= Problem description =
Without the pictures, set down every line of the data exactly.

= Provided information =
** START **
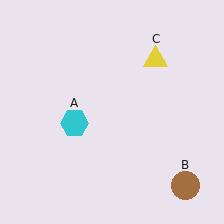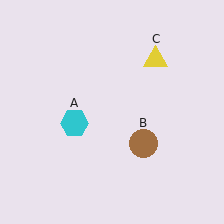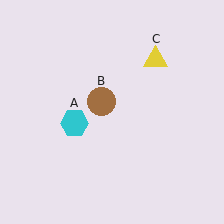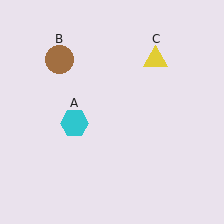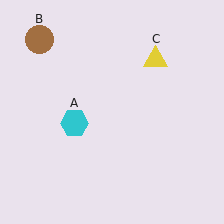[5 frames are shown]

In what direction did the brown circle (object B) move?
The brown circle (object B) moved up and to the left.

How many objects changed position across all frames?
1 object changed position: brown circle (object B).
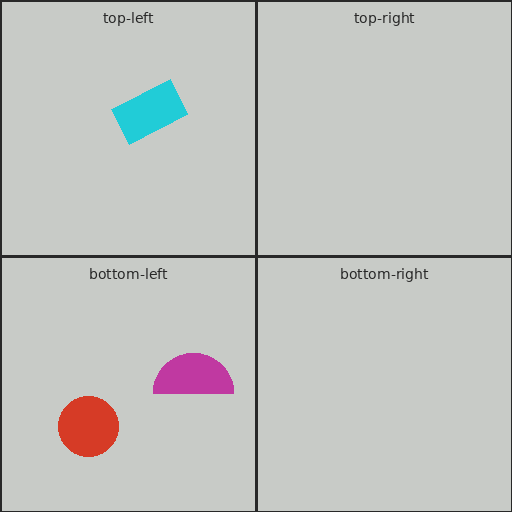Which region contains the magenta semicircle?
The bottom-left region.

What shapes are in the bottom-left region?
** END **
= Written solution =
[5 frames are shown]

In what direction did the brown circle (object B) move?
The brown circle (object B) moved up and to the left.

How many objects changed position across all frames?
1 object changed position: brown circle (object B).
Which region contains the magenta semicircle?
The bottom-left region.

What shapes are in the bottom-left region?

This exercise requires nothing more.